■ **Exercise instructions**
Restate the following records word for word without images.
----
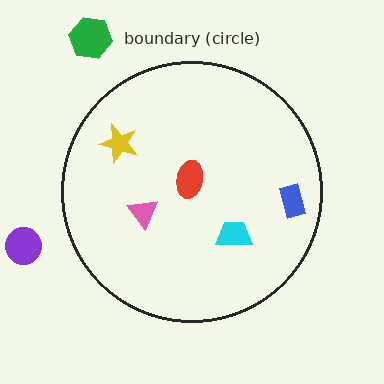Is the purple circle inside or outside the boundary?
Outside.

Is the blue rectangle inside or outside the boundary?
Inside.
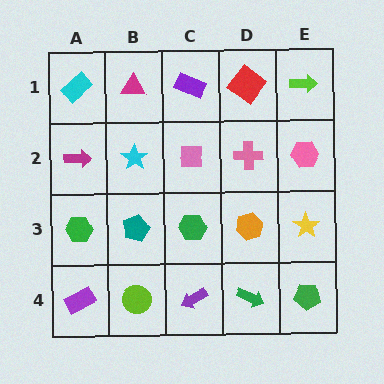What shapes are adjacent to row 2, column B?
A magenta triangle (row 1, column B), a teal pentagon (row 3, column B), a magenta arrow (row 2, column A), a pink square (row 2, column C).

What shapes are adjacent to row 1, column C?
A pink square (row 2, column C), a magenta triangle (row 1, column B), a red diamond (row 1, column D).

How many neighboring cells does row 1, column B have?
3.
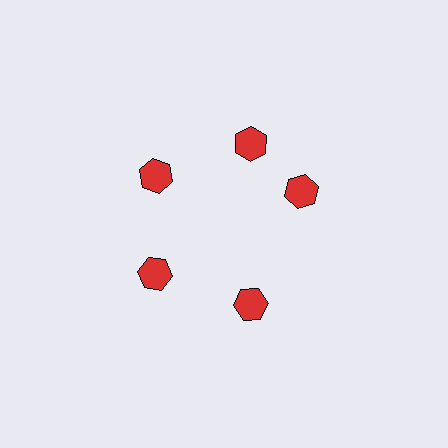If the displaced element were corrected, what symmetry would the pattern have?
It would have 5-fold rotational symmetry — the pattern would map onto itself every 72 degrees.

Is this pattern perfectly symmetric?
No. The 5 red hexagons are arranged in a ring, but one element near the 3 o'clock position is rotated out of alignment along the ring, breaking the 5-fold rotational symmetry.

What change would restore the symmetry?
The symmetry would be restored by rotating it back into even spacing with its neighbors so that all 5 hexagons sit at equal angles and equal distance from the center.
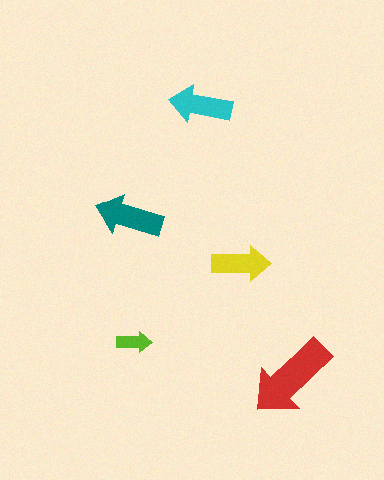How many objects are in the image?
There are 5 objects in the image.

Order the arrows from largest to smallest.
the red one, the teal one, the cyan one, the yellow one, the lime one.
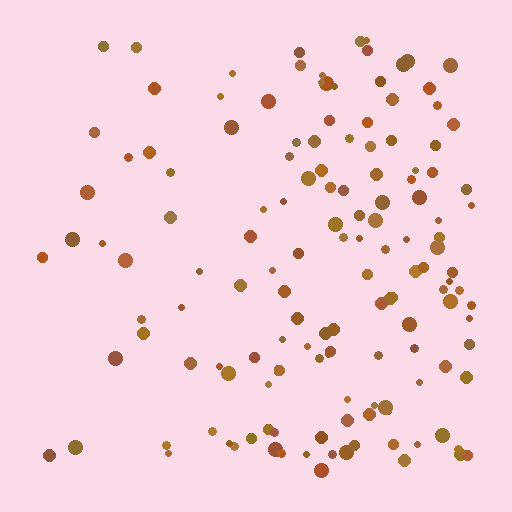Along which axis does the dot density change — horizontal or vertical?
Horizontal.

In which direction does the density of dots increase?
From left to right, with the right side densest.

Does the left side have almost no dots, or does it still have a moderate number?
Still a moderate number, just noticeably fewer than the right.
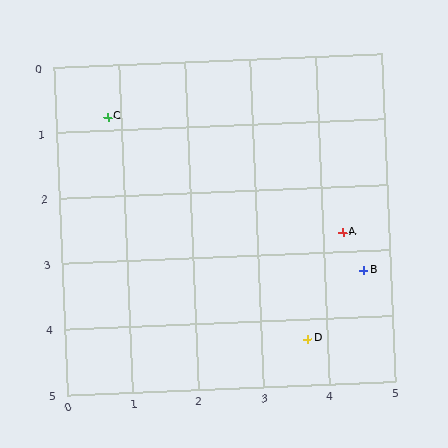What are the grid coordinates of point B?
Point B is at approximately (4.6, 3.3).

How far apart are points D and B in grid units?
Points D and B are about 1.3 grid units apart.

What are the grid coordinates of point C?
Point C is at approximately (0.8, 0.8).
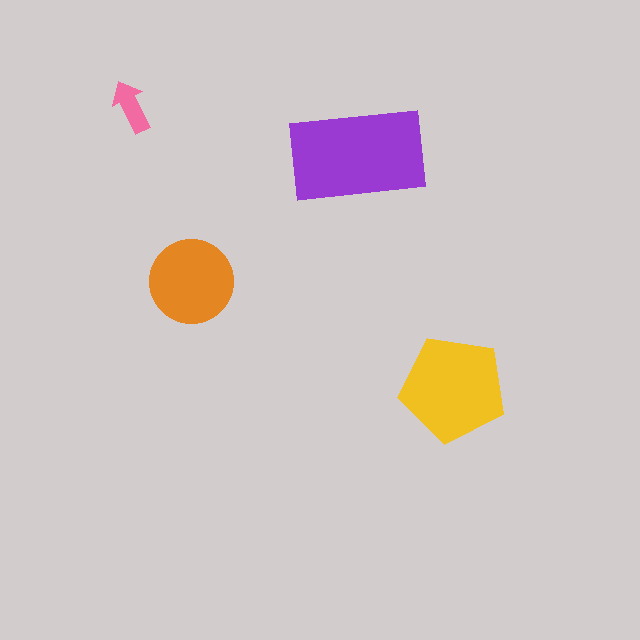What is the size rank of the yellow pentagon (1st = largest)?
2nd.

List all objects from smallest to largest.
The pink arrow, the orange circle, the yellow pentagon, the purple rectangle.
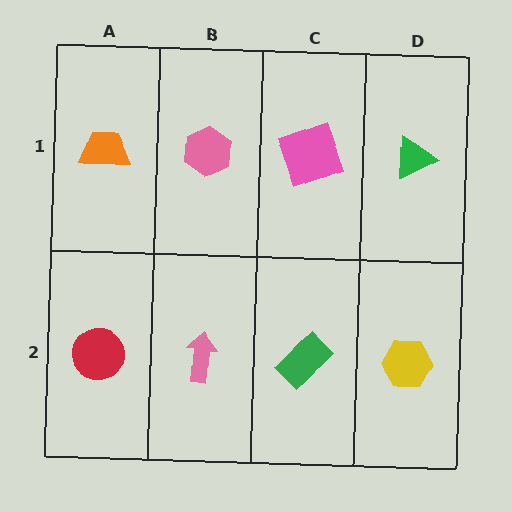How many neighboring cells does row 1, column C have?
----
■ **Output for this task**
Is the purple circle inside or outside the boundary?
Outside.

Is the blue rectangle inside or outside the boundary?
Inside.
What shapes are adjacent to row 2, column B?
A magenta triangle (row 1, column B), a teal pentagon (row 3, column B), a magenta arrow (row 2, column A), a pink square (row 2, column C).

What shapes are adjacent to row 1, column C?
A pink square (row 2, column C), a magenta triangle (row 1, column B), a red diamond (row 1, column D).

How many neighboring cells does row 1, column B have?
3.
If the displaced element were corrected, what symmetry would the pattern have?
It would have 5-fold rotational symmetry — the pattern would map onto itself every 72 degrees.

Is this pattern perfectly symmetric?
No. The 5 red hexagons are arranged in a ring, but one element near the 3 o'clock position is rotated out of alignment along the ring, breaking the 5-fold rotational symmetry.

What change would restore the symmetry?
The symmetry would be restored by rotating it back into even spacing with its neighbors so that all 5 hexagons sit at equal angles and equal distance from the center.
How many objects are in the image?
There are 5 objects in the image.

Order the arrows from largest to smallest.
the red one, the teal one, the cyan one, the yellow one, the lime one.
Along which axis does the dot density change — horizontal or vertical?
Horizontal.

In which direction does the density of dots increase?
From left to right, with the right side densest.

Does the left side have almost no dots, or does it still have a moderate number?
Still a moderate number, just noticeably fewer than the right.
What are the grid coordinates of point B?
Point B is at approximately (4.6, 3.3).

How far apart are points D and B in grid units?
Points D and B are about 1.3 grid units apart.

What are the grid coordinates of point C?
Point C is at approximately (0.8, 0.8).
What is the size rank of the yellow pentagon (1st = largest)?
2nd.

List all objects from smallest to largest.
The pink arrow, the orange circle, the yellow pentagon, the purple rectangle.
How many neighboring cells does row 1, column C have?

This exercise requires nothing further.